_Directive_. Give back each entry unchanged, minus pictures.

Rendered shape question records:

==*==

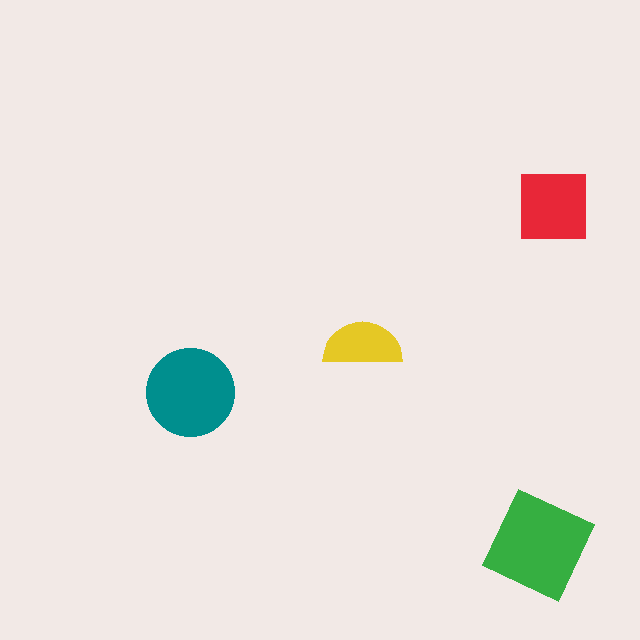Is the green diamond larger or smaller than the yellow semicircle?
Larger.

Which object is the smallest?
The yellow semicircle.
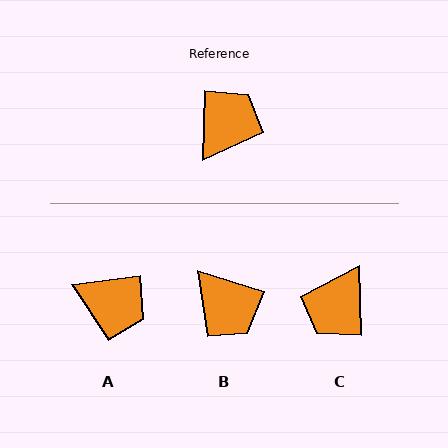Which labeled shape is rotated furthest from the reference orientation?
C, about 178 degrees away.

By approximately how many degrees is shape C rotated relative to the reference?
Approximately 178 degrees clockwise.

==*==

_Correct response_.
Is the green diamond larger or smaller than the yellow semicircle?
Larger.

Which object is the smallest?
The yellow semicircle.
Which labeled shape is rotated furthest from the reference orientation?
C, about 178 degrees away.

By approximately how many degrees is shape C rotated relative to the reference?
Approximately 178 degrees clockwise.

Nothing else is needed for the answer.